▶ **Task statement**: Retype verbatim only the lines below, starting at the one that contains "Which hexagon is the smallest?" and ending at the one that contains "[4 frames are shown]". Pictures are excluded from the copy.
## Begin Extracted information
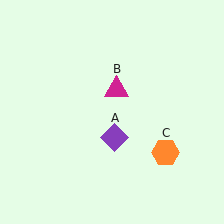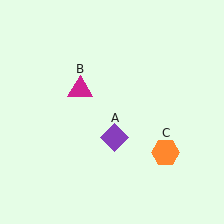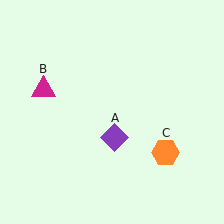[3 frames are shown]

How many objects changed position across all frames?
1 object changed position: magenta triangle (object B).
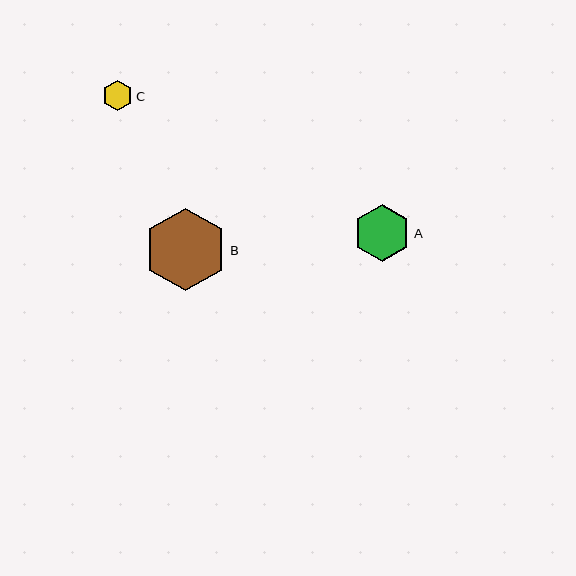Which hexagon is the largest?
Hexagon B is the largest with a size of approximately 83 pixels.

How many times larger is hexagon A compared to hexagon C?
Hexagon A is approximately 1.9 times the size of hexagon C.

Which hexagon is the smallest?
Hexagon C is the smallest with a size of approximately 31 pixels.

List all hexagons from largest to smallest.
From largest to smallest: B, A, C.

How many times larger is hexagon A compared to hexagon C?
Hexagon A is approximately 1.9 times the size of hexagon C.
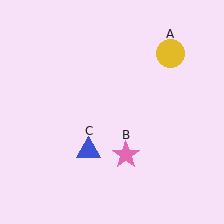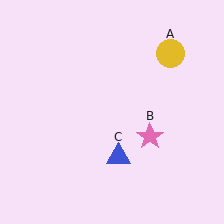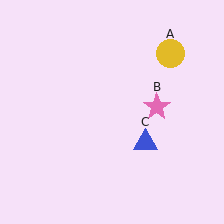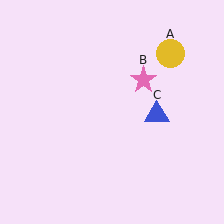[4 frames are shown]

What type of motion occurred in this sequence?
The pink star (object B), blue triangle (object C) rotated counterclockwise around the center of the scene.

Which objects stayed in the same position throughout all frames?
Yellow circle (object A) remained stationary.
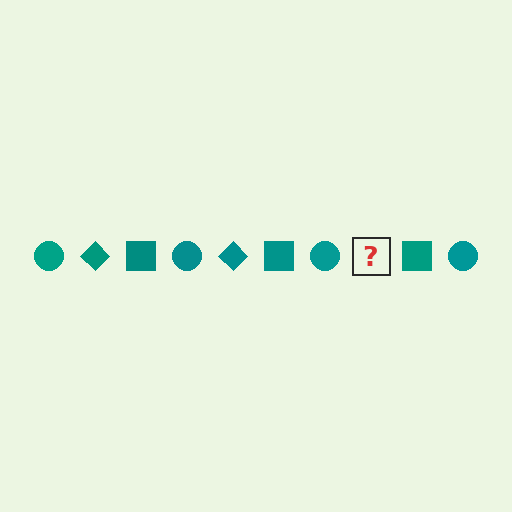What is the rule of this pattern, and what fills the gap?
The rule is that the pattern cycles through circle, diamond, square shapes in teal. The gap should be filled with a teal diamond.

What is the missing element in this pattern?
The missing element is a teal diamond.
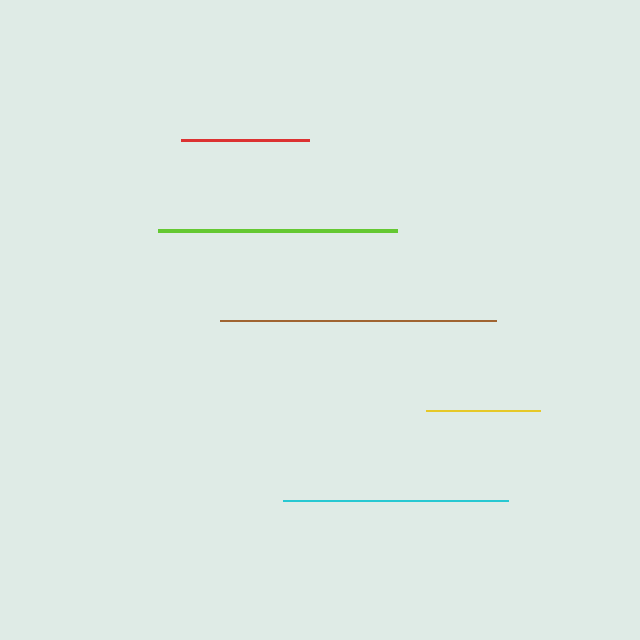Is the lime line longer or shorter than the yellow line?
The lime line is longer than the yellow line.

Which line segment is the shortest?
The yellow line is the shortest at approximately 114 pixels.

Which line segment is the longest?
The brown line is the longest at approximately 275 pixels.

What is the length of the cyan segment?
The cyan segment is approximately 225 pixels long.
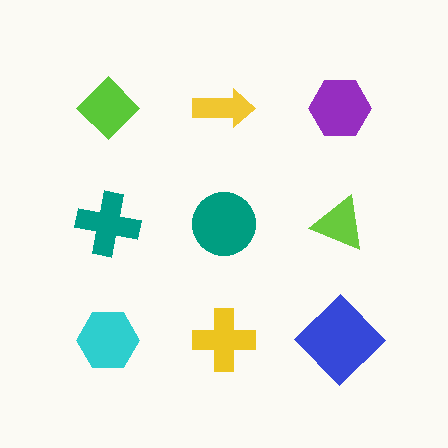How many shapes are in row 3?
3 shapes.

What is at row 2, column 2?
A teal circle.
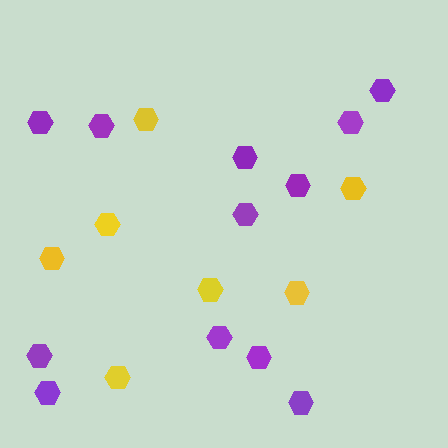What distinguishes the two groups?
There are 2 groups: one group of purple hexagons (12) and one group of yellow hexagons (7).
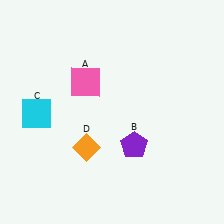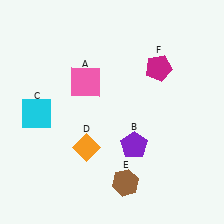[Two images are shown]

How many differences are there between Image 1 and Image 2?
There are 2 differences between the two images.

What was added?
A brown hexagon (E), a magenta pentagon (F) were added in Image 2.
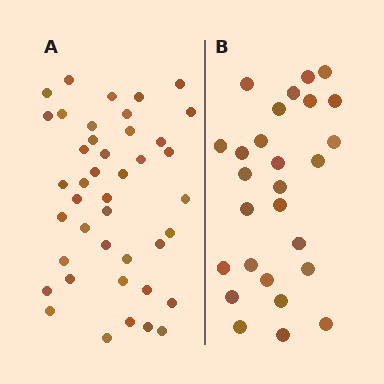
## End Extracted information
▶ **Worked solution**:
Which hexagon is the smallest?
Hexagon C is the smallest with a size of approximately 31 pixels.

List all hexagons from largest to smallest.
From largest to smallest: B, A, C.

How many times larger is hexagon A compared to hexagon C?
Hexagon A is approximately 1.9 times the size of hexagon C.
[4 frames are shown]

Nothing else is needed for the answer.